_THE TASK_.
Transcribe all the entries word for word, but omit the images.

═══ TASK DATA

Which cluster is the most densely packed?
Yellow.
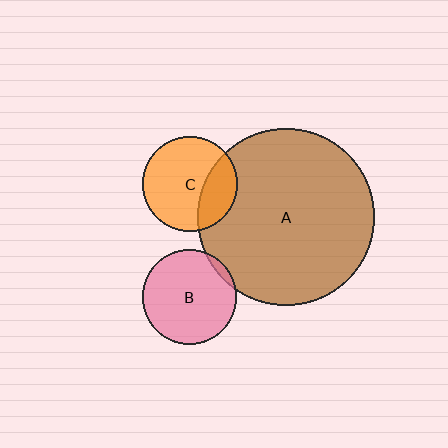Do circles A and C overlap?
Yes.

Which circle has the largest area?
Circle A (brown).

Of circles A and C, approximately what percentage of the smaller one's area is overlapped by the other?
Approximately 30%.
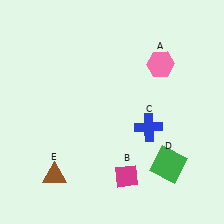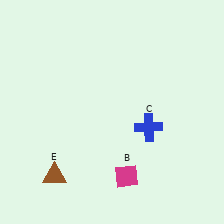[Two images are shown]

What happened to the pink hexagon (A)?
The pink hexagon (A) was removed in Image 2. It was in the top-right area of Image 1.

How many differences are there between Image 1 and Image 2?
There are 2 differences between the two images.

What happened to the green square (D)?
The green square (D) was removed in Image 2. It was in the bottom-right area of Image 1.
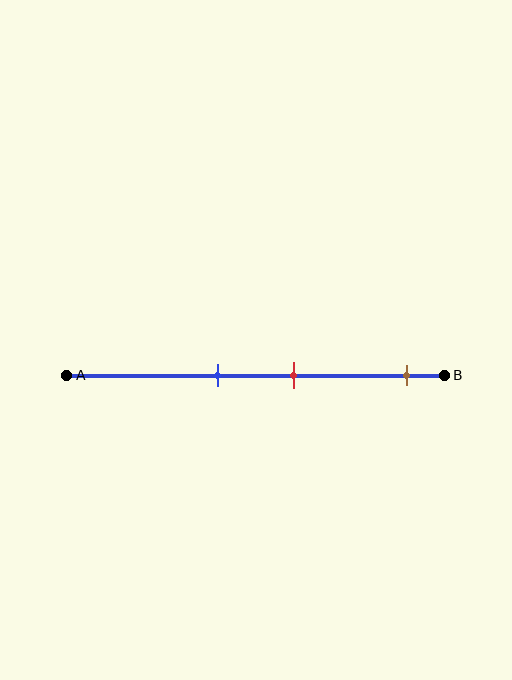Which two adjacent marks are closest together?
The blue and red marks are the closest adjacent pair.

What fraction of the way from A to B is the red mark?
The red mark is approximately 60% (0.6) of the way from A to B.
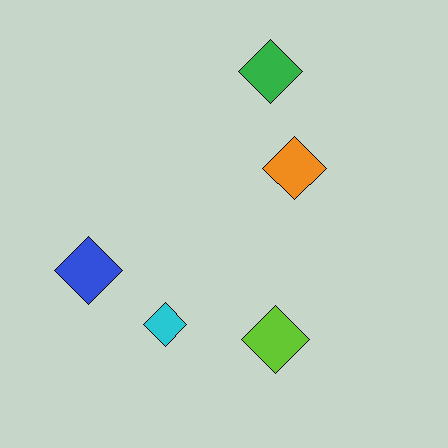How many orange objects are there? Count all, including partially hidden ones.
There is 1 orange object.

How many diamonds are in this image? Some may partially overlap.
There are 5 diamonds.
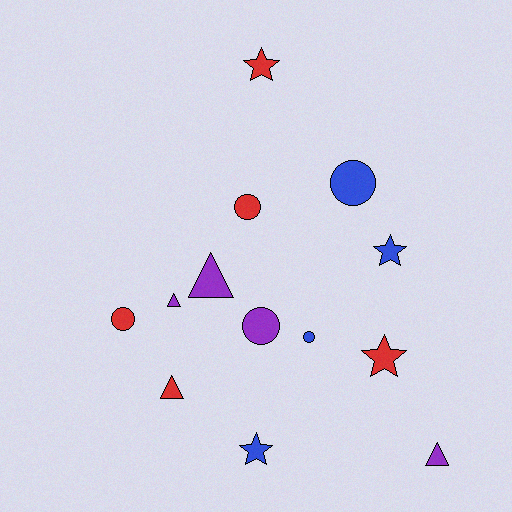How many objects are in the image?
There are 13 objects.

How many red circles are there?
There are 2 red circles.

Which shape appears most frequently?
Circle, with 5 objects.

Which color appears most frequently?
Red, with 5 objects.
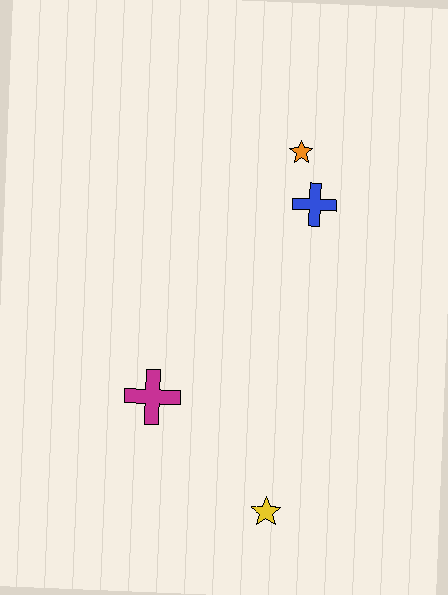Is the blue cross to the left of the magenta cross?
No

══════

_THE REPLY_.
Which cluster is the most densely packed?
Yellow.
Do circles A and C overlap?
Yes.

Which circle has the largest area?
Circle A (brown).

Of circles A and C, approximately what percentage of the smaller one's area is overlapped by the other?
Approximately 30%.
[Two images are shown]

What happened to the pink hexagon (A)?
The pink hexagon (A) was removed in Image 2. It was in the top-right area of Image 1.

How many differences are there between Image 1 and Image 2?
There are 2 differences between the two images.

What happened to the green square (D)?
The green square (D) was removed in Image 2. It was in the bottom-right area of Image 1.
Which two adjacent marks are closest together?
The blue and red marks are the closest adjacent pair.

What fraction of the way from A to B is the red mark?
The red mark is approximately 60% (0.6) of the way from A to B.
How many orange objects are there? Count all, including partially hidden ones.
There is 1 orange object.

How many diamonds are in this image? Some may partially overlap.
There are 5 diamonds.
How many objects are in the image?
There are 13 objects.

How many red circles are there?
There are 2 red circles.

Which shape appears most frequently?
Circle, with 5 objects.

Which color appears most frequently?
Red, with 5 objects.
Is the blue cross to the left of the magenta cross?
No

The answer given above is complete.